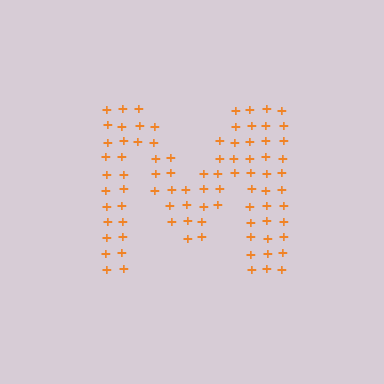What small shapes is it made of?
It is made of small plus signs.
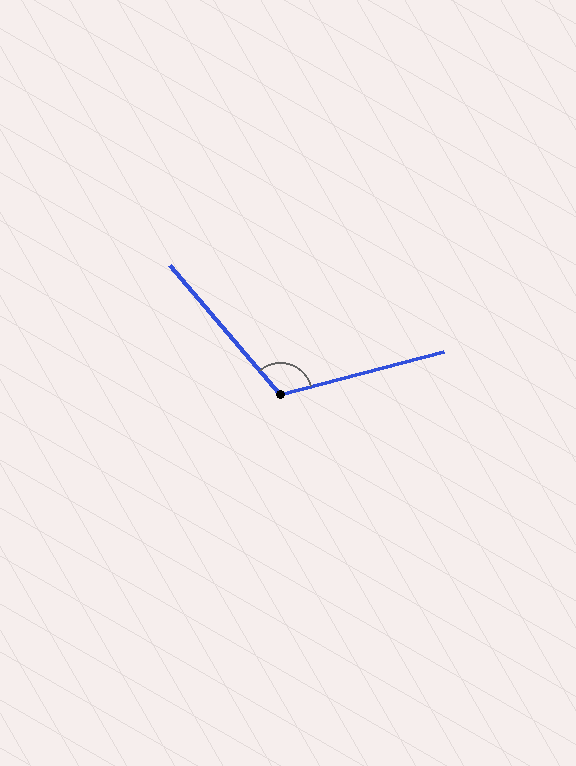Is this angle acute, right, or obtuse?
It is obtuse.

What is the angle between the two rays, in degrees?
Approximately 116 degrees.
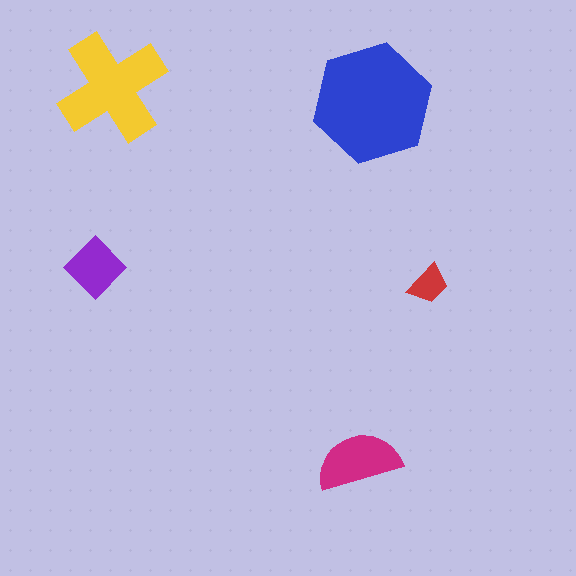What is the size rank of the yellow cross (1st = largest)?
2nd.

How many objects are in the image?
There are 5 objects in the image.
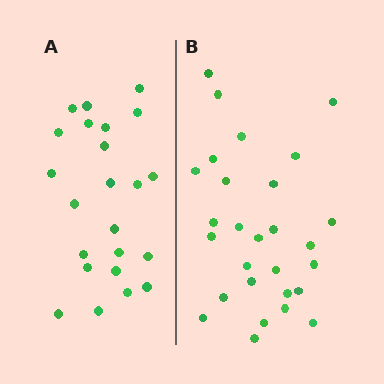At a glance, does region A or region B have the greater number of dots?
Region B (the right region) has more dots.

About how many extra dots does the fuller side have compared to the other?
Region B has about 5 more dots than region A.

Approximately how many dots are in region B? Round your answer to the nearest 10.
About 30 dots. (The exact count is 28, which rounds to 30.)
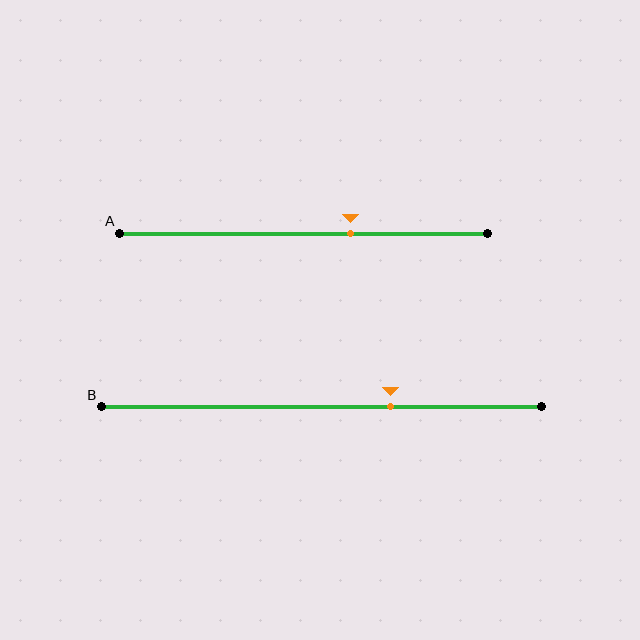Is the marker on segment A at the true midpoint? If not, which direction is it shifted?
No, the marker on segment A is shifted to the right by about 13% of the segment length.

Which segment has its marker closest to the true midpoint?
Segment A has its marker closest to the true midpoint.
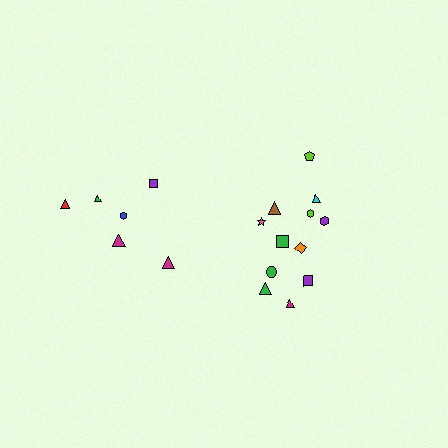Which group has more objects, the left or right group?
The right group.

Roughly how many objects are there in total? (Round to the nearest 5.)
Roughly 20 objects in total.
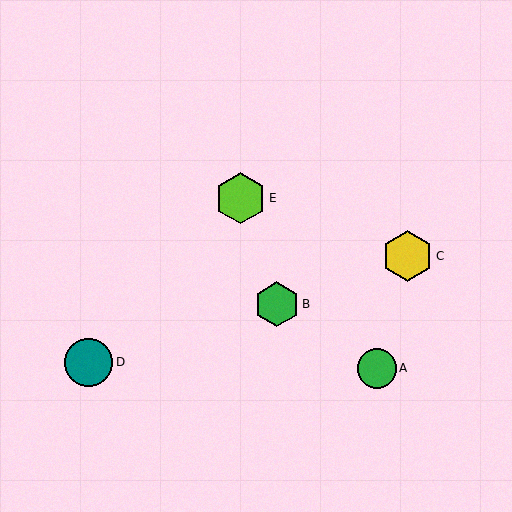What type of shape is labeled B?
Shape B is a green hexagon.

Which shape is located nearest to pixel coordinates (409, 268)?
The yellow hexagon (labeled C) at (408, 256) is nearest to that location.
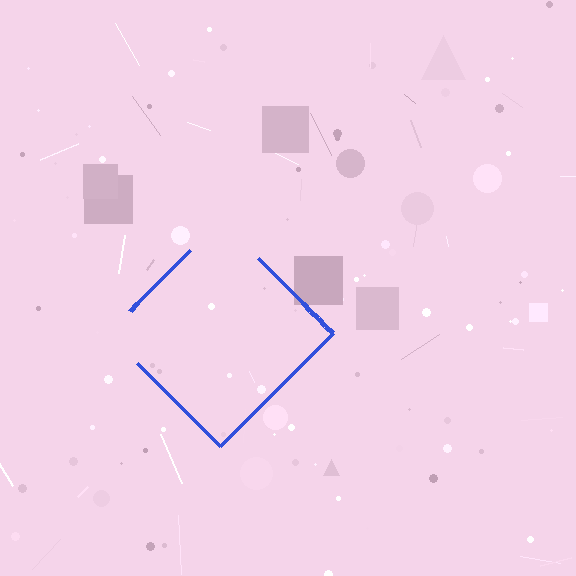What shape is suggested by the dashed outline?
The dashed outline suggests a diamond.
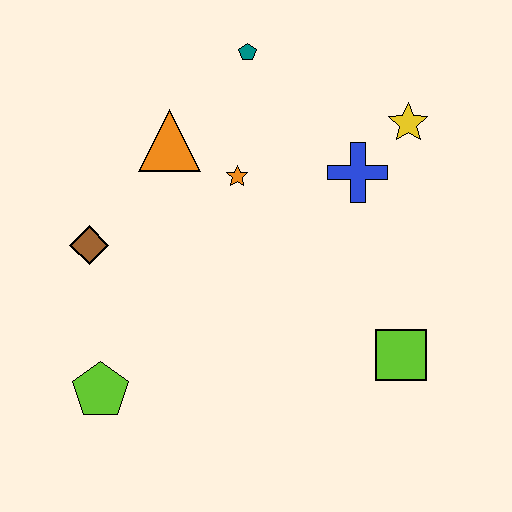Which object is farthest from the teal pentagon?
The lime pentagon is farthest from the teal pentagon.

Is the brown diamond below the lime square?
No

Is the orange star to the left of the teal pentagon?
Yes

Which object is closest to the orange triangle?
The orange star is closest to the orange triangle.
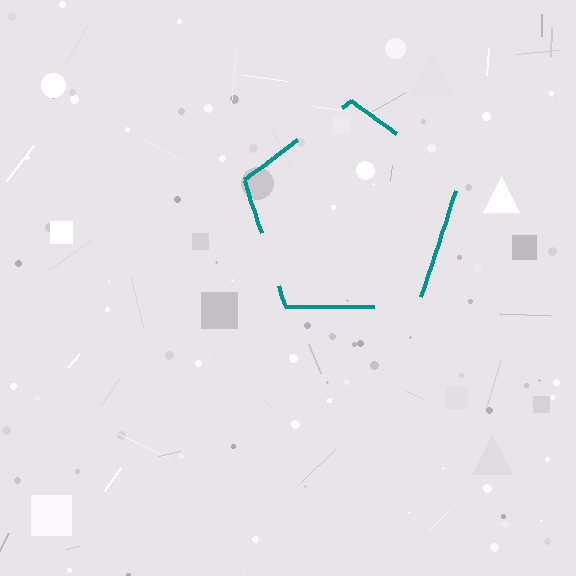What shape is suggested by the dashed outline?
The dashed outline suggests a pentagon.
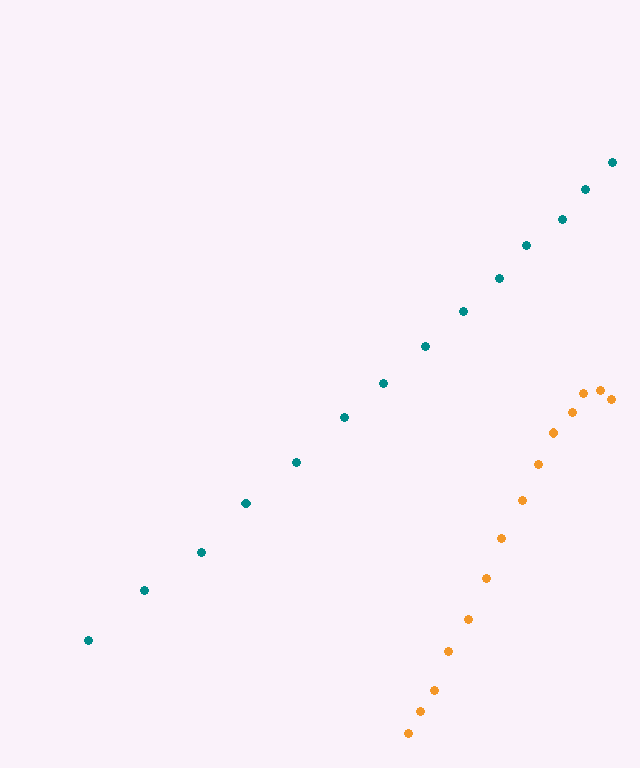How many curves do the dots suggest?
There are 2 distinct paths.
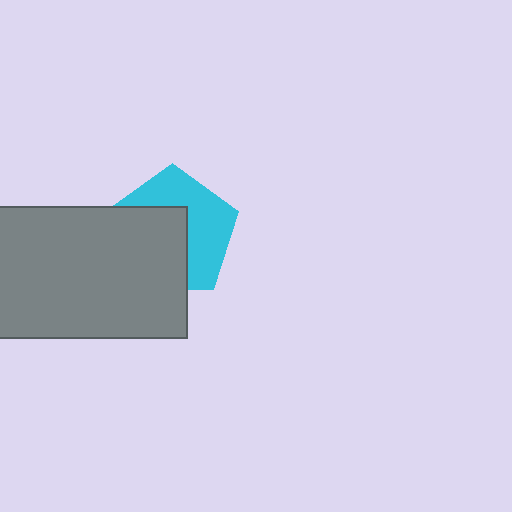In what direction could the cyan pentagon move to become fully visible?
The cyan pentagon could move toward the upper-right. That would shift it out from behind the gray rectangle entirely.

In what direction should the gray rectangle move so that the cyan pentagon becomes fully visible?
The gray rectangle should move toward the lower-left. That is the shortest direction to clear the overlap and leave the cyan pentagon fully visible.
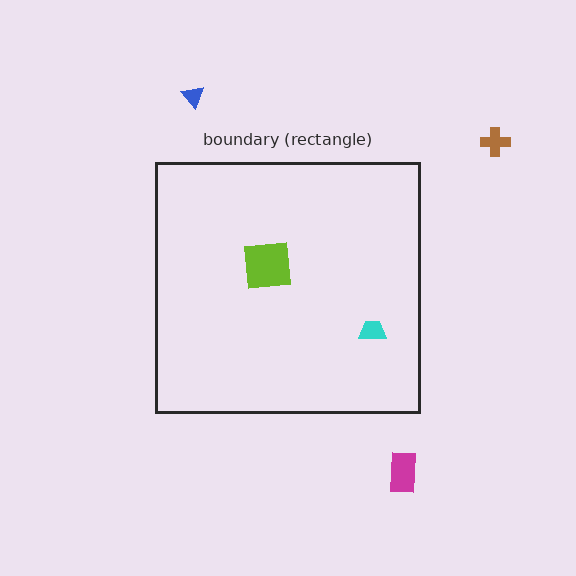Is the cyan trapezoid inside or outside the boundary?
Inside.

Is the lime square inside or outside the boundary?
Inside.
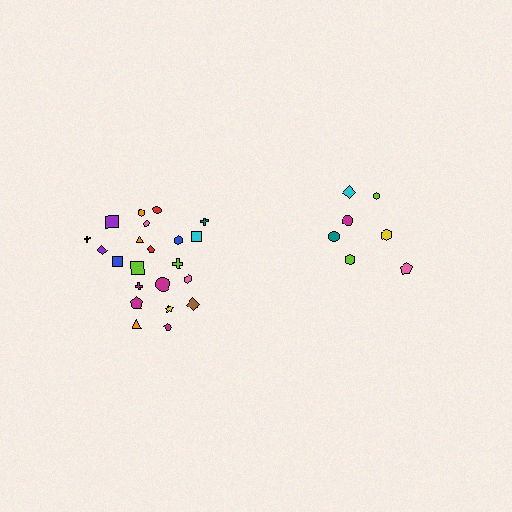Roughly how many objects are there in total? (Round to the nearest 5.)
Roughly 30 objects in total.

* * * * * * *

→ Your task: Return all the entries word for word, but omit any pictures they contain.

→ Exercise response:
What small shapes is it made of?
It is made of small plus signs.
Is this angle acute, right, or obtuse?
It is obtuse.

What is the angle between the two rays, in degrees?
Approximately 116 degrees.
What is the size rank of the yellow cross (1st = largest)?
2nd.

How many objects are in the image?
There are 5 objects in the image.
At a glance, does region A or region B have the greater number of dots?
Region B (the right region) has more dots.

About how many extra dots does the fuller side have compared to the other?
Region B has about 5 more dots than region A.

Approximately how many dots are in region B? Round your answer to the nearest 10.
About 30 dots. (The exact count is 28, which rounds to 30.)
Is the marker on segment A at the true midpoint? If not, which direction is it shifted?
No, the marker on segment A is shifted to the right by about 13% of the segment length.

Which segment has its marker closest to the true midpoint?
Segment A has its marker closest to the true midpoint.
Which group has more objects, the left or right group?
The right group.

Roughly how many objects are there in total? (Round to the nearest 5.)
Roughly 20 objects in total.
What type of shape is labeled B?
Shape B is a green hexagon.

Which shape is located nearest to pixel coordinates (409, 268)?
The yellow hexagon (labeled C) at (408, 256) is nearest to that location.
What shape is suggested by the dashed outline?
The dashed outline suggests a diamond.
Which object is farthest from the teal pentagon?
The lime pentagon is farthest from the teal pentagon.

Is the brown diamond below the lime square?
No

Is the orange star to the left of the teal pentagon?
Yes

Which object is closest to the orange triangle?
The orange star is closest to the orange triangle.
What shape is suggested by the dashed outline?
The dashed outline suggests a pentagon.
How many curves do the dots suggest?
There are 2 distinct paths.
In what direction could the cyan pentagon move to become fully visible?
The cyan pentagon could move toward the upper-right. That would shift it out from behind the gray rectangle entirely.

In what direction should the gray rectangle move so that the cyan pentagon becomes fully visible?
The gray rectangle should move toward the lower-left. That is the shortest direction to clear the overlap and leave the cyan pentagon fully visible.
Is the cyan trapezoid inside or outside the boundary?
Inside.

Is the lime square inside or outside the boundary?
Inside.
Roughly how many objects are there in total? (Round to the nearest 5.)
Roughly 30 objects in total.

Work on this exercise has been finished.